AIM:
Below are entries. Reproduce exactly the lines between the line holding "Approximately what fraction" and the line holding "What is the pixel", inclusive, and only those.

DATA FOR THE TASK:
:::
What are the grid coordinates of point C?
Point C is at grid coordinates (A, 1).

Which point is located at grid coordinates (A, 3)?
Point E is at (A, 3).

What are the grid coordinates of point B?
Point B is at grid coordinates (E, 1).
:::
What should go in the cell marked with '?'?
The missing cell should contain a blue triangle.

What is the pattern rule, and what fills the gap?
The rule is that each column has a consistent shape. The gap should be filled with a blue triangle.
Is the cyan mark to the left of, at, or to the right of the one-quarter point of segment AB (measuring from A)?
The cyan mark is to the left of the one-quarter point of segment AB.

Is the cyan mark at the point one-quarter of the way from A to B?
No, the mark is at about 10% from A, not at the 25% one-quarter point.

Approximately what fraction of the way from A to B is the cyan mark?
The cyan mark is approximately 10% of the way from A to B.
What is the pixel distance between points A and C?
:::
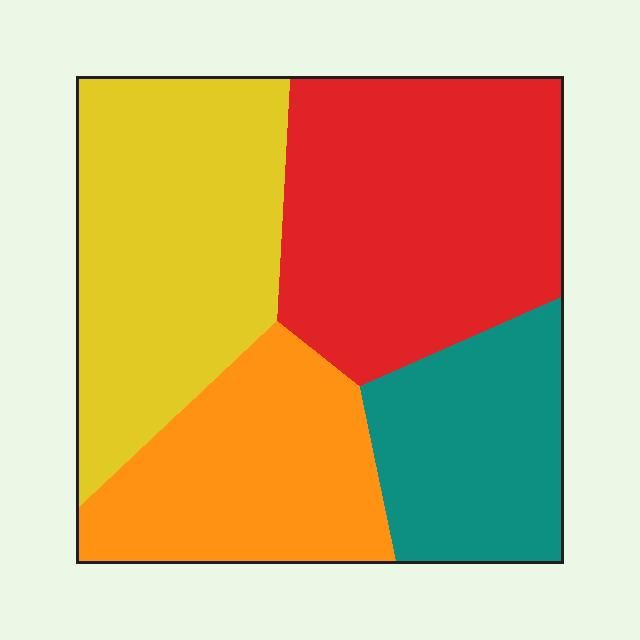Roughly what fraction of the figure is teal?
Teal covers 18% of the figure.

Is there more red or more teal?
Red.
:::
EXERCISE OUTPUT:
Approximately what fraction of the way from A to B is the cyan mark?
The cyan mark is approximately 10% of the way from A to B.
What is the pixel distance between points A and C?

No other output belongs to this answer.